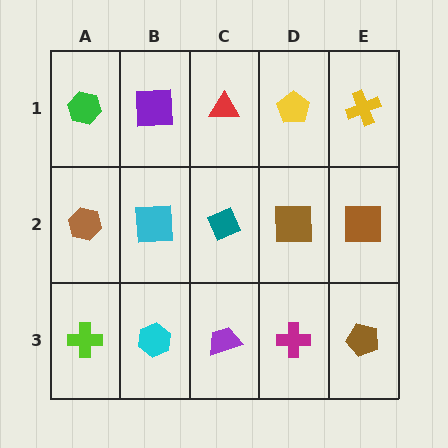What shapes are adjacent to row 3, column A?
A brown hexagon (row 2, column A), a cyan hexagon (row 3, column B).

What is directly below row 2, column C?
A purple trapezoid.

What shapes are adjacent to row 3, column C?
A teal diamond (row 2, column C), a cyan hexagon (row 3, column B), a magenta cross (row 3, column D).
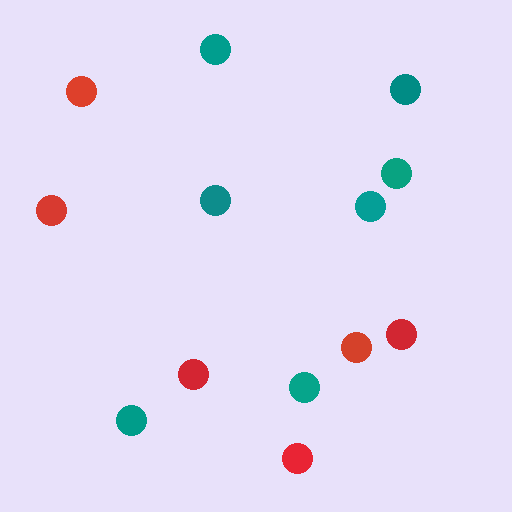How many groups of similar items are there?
There are 2 groups: one group of red circles (6) and one group of teal circles (7).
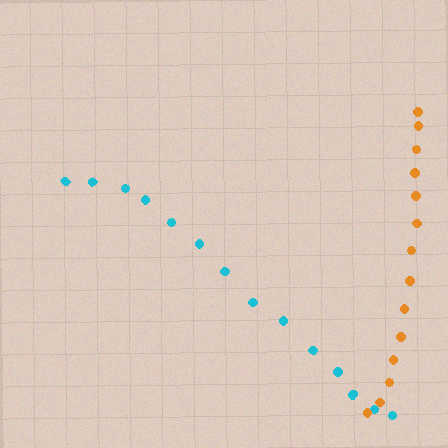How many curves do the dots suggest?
There are 2 distinct paths.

= = = =

*What the task requires*:
Quote every line of the records above exactly; no picture is to be copied.

*Response*:
What shapes are adjacent to row 3, column A?
A brown hexagon (row 2, column A), a cyan hexagon (row 3, column B).

What is directly below row 2, column C?
A purple trapezoid.

What shapes are adjacent to row 3, column C?
A teal diamond (row 2, column C), a cyan hexagon (row 3, column B), a magenta cross (row 3, column D).
How many groups of similar items are there?
There are 2 groups: one group of red circles (6) and one group of teal circles (7).
How many curves do the dots suggest?
There are 2 distinct paths.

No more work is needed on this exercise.